Items on figure properties

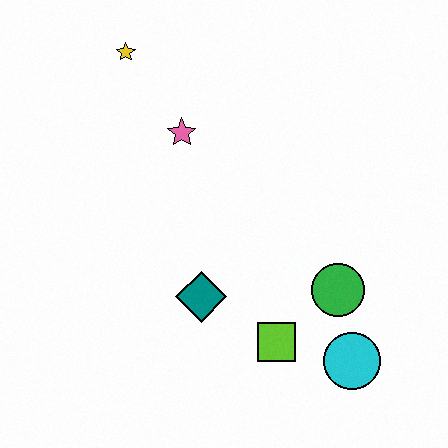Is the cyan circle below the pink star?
Yes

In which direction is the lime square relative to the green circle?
The lime square is to the left of the green circle.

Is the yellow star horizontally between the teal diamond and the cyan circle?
No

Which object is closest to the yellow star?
The pink star is closest to the yellow star.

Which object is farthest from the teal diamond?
The yellow star is farthest from the teal diamond.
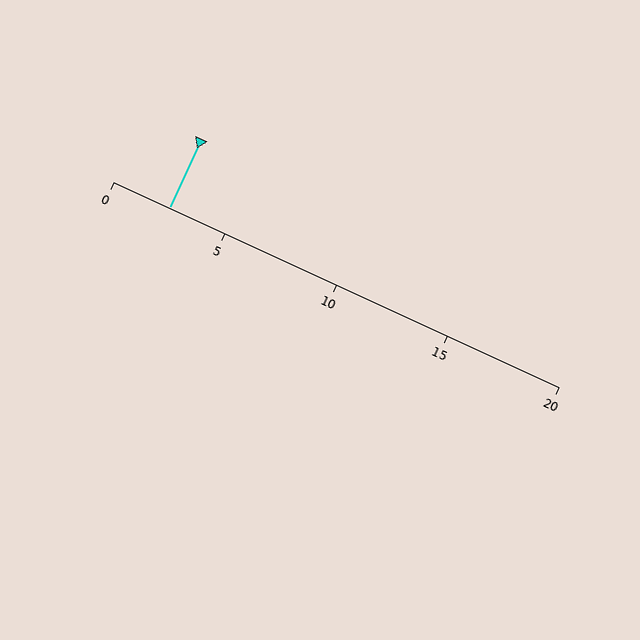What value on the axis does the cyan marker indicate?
The marker indicates approximately 2.5.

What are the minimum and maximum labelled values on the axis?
The axis runs from 0 to 20.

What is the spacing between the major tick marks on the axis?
The major ticks are spaced 5 apart.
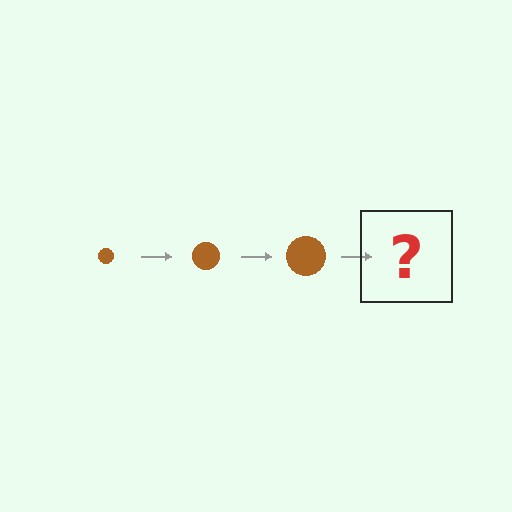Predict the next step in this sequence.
The next step is a brown circle, larger than the previous one.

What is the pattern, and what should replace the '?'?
The pattern is that the circle gets progressively larger each step. The '?' should be a brown circle, larger than the previous one.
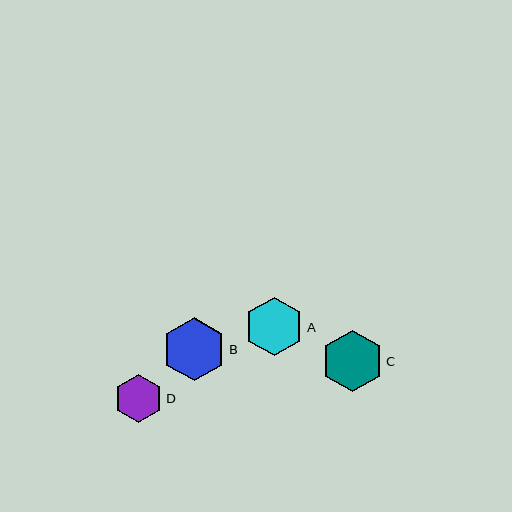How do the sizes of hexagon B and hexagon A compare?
Hexagon B and hexagon A are approximately the same size.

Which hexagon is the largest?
Hexagon B is the largest with a size of approximately 63 pixels.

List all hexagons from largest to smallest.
From largest to smallest: B, C, A, D.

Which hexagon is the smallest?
Hexagon D is the smallest with a size of approximately 48 pixels.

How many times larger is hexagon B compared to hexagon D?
Hexagon B is approximately 1.3 times the size of hexagon D.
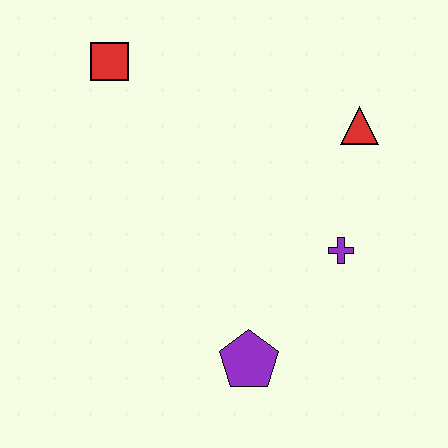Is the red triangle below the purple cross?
No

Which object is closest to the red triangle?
The purple cross is closest to the red triangle.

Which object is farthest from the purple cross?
The red square is farthest from the purple cross.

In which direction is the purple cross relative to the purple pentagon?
The purple cross is above the purple pentagon.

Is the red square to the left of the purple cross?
Yes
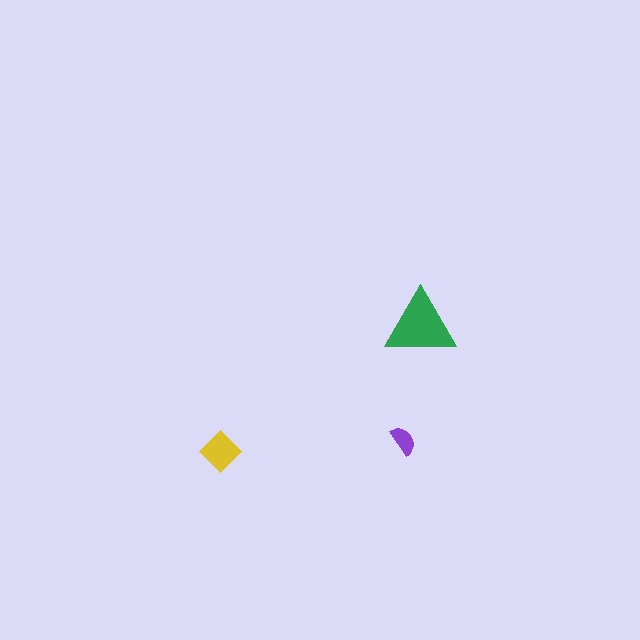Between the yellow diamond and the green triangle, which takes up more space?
The green triangle.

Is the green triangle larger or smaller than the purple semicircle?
Larger.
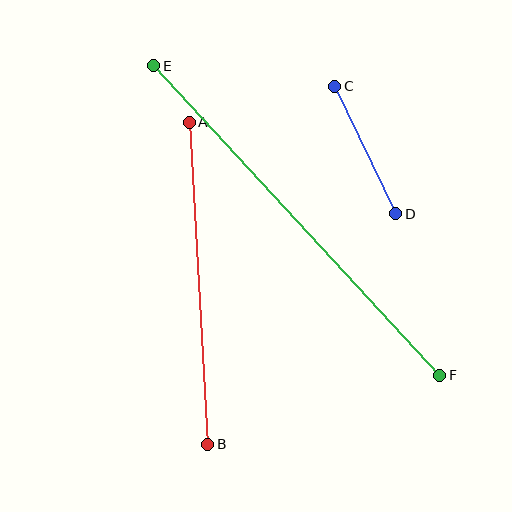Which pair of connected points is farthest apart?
Points E and F are farthest apart.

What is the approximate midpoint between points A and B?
The midpoint is at approximately (199, 283) pixels.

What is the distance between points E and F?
The distance is approximately 421 pixels.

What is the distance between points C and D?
The distance is approximately 141 pixels.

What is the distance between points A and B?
The distance is approximately 323 pixels.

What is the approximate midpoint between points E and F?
The midpoint is at approximately (297, 221) pixels.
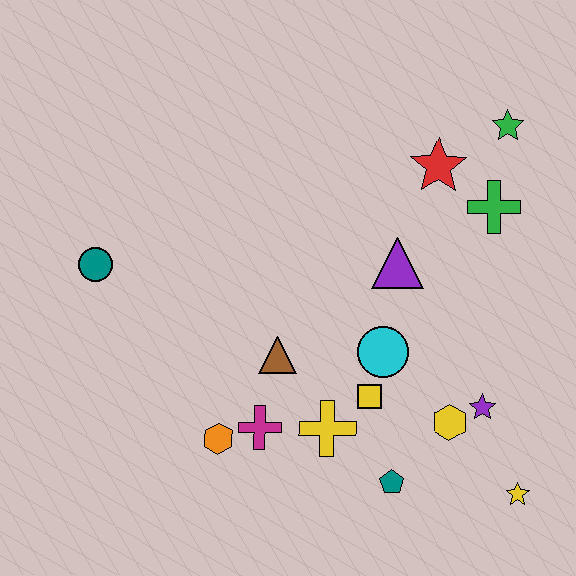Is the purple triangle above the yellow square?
Yes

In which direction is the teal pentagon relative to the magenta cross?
The teal pentagon is to the right of the magenta cross.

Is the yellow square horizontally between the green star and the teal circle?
Yes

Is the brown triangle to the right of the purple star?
No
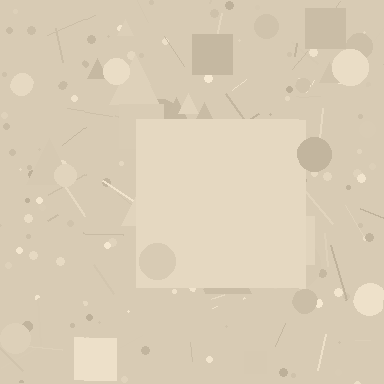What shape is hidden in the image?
A square is hidden in the image.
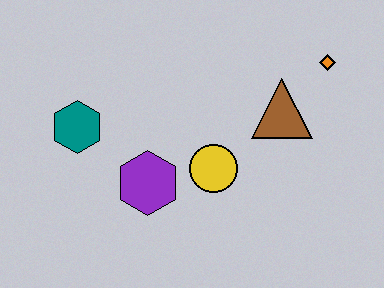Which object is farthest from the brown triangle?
The teal hexagon is farthest from the brown triangle.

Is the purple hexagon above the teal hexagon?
No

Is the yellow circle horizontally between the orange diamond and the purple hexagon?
Yes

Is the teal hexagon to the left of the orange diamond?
Yes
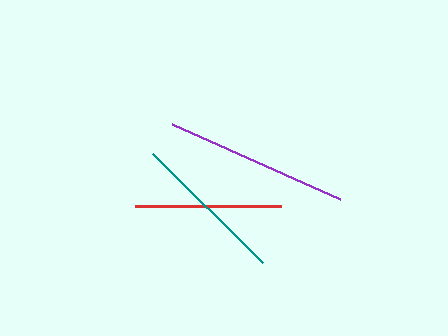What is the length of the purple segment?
The purple segment is approximately 185 pixels long.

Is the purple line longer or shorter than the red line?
The purple line is longer than the red line.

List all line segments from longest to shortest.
From longest to shortest: purple, teal and red (about equal).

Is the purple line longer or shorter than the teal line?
The purple line is longer than the teal line.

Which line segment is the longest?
The purple line is the longest at approximately 185 pixels.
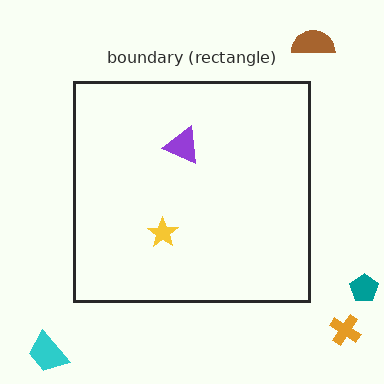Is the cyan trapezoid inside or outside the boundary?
Outside.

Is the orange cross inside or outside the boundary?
Outside.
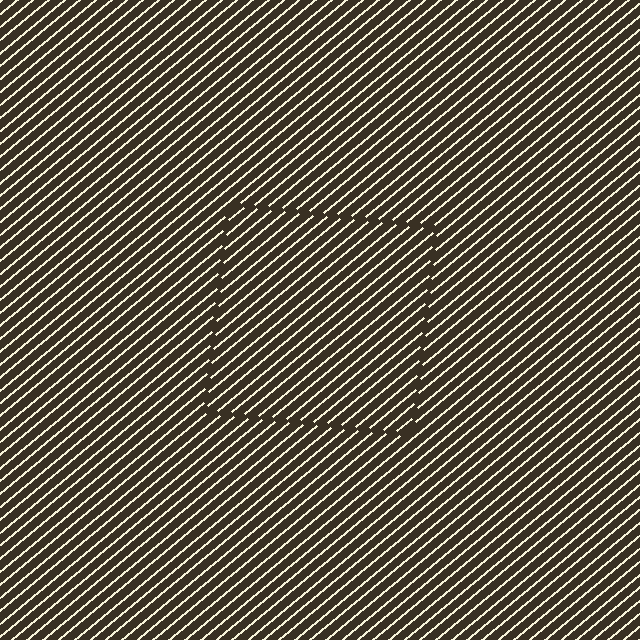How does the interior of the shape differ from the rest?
The interior of the shape contains the same grating, shifted by half a period — the contour is defined by the phase discontinuity where line-ends from the inner and outer gratings abut.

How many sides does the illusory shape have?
4 sides — the line-ends trace a square.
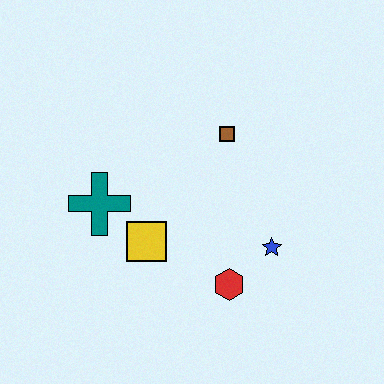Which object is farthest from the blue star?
The teal cross is farthest from the blue star.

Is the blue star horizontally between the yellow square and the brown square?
No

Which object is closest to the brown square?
The blue star is closest to the brown square.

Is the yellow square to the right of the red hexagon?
No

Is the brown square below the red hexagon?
No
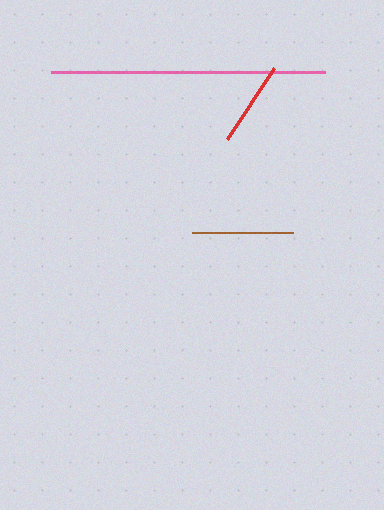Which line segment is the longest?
The pink line is the longest at approximately 274 pixels.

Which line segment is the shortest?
The red line is the shortest at approximately 85 pixels.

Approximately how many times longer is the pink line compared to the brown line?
The pink line is approximately 2.7 times the length of the brown line.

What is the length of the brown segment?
The brown segment is approximately 101 pixels long.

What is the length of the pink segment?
The pink segment is approximately 274 pixels long.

THE TASK
Repeat every record precisely. Any picture among them stays out of the copy.

RESULT
Is the cyan circle below the pink star?
Yes

In which direction is the lime square relative to the green circle?
The lime square is to the left of the green circle.

Is the yellow star horizontally between the teal diamond and the cyan circle?
No

Which object is closest to the yellow star?
The pink star is closest to the yellow star.

Which object is farthest from the teal diamond?
The yellow star is farthest from the teal diamond.
What value on the axis does the cyan marker indicate?
The marker indicates approximately 2.5.

What are the minimum and maximum labelled values on the axis?
The axis runs from 0 to 20.

What is the spacing between the major tick marks on the axis?
The major ticks are spaced 5 apart.
Predict the next step in this sequence.
The next step is a brown circle, larger than the previous one.

What is the pattern, and what should replace the '?'?
The pattern is that the circle gets progressively larger each step. The '?' should be a brown circle, larger than the previous one.
How do the sizes of hexagon B and hexagon A compare?
Hexagon B and hexagon A are approximately the same size.

Which hexagon is the largest?
Hexagon B is the largest with a size of approximately 63 pixels.

List all hexagons from largest to smallest.
From largest to smallest: B, C, A, D.

Which hexagon is the smallest?
Hexagon D is the smallest with a size of approximately 48 pixels.

How many times larger is hexagon B compared to hexagon D?
Hexagon B is approximately 1.3 times the size of hexagon D.
Is the red triangle below the purple cross?
No

Which object is closest to the red triangle?
The purple cross is closest to the red triangle.

Which object is farthest from the purple cross?
The red square is farthest from the purple cross.

In which direction is the purple cross relative to the purple pentagon?
The purple cross is above the purple pentagon.

Is the red square to the left of the purple cross?
Yes
Between the yellow diamond and the green triangle, which takes up more space?
The green triangle.

Is the green triangle larger or smaller than the purple semicircle?
Larger.
Which pair of connected points is farthest apart?
Points E and F are farthest apart.

What is the approximate midpoint between points A and B?
The midpoint is at approximately (199, 283) pixels.

What is the distance between points E and F?
The distance is approximately 421 pixels.

What is the distance between points C and D?
The distance is approximately 141 pixels.

What is the distance between points A and B?
The distance is approximately 323 pixels.

What is the approximate midpoint between points E and F?
The midpoint is at approximately (297, 221) pixels.
Is the purple triangle above the yellow square?
Yes

In which direction is the teal pentagon relative to the magenta cross?
The teal pentagon is to the right of the magenta cross.

Is the yellow square horizontally between the green star and the teal circle?
Yes

Is the brown triangle to the right of the purple star?
No
What shape is hidden in the image?
A square is hidden in the image.
Which object is farthest from the brown triangle?
The teal hexagon is farthest from the brown triangle.

Is the purple hexagon above the teal hexagon?
No

Is the yellow circle horizontally between the orange diamond and the purple hexagon?
Yes

Is the teal hexagon to the left of the orange diamond?
Yes
What is the length of the purple segment?
The purple segment is approximately 185 pixels long.

Is the purple line longer or shorter than the red line?
The purple line is longer than the red line.

List all line segments from longest to shortest.
From longest to shortest: purple, teal and red (about equal).

Is the purple line longer or shorter than the teal line?
The purple line is longer than the teal line.

Which line segment is the longest?
The purple line is the longest at approximately 185 pixels.
Is the cyan trapezoid inside or outside the boundary?
Outside.

Is the orange cross inside or outside the boundary?
Outside.
How does the interior of the shape differ from the rest?
The interior of the shape contains the same grating, shifted by half a period — the contour is defined by the phase discontinuity where line-ends from the inner and outer gratings abut.

How many sides does the illusory shape have?
4 sides — the line-ends trace a square.
Which object is farthest from the blue star?
The teal cross is farthest from the blue star.

Is the blue star horizontally between the yellow square and the brown square?
No

Which object is closest to the brown square?
The blue star is closest to the brown square.

Is the yellow square to the right of the red hexagon?
No

Is the brown square below the red hexagon?
No
Which line segment is the longest?
The pink line is the longest at approximately 274 pixels.

Which line segment is the shortest?
The red line is the shortest at approximately 85 pixels.

Approximately how many times longer is the pink line compared to the brown line?
The pink line is approximately 2.7 times the length of the brown line.

What is the length of the brown segment?
The brown segment is approximately 101 pixels long.

What is the length of the pink segment?
The pink segment is approximately 274 pixels long.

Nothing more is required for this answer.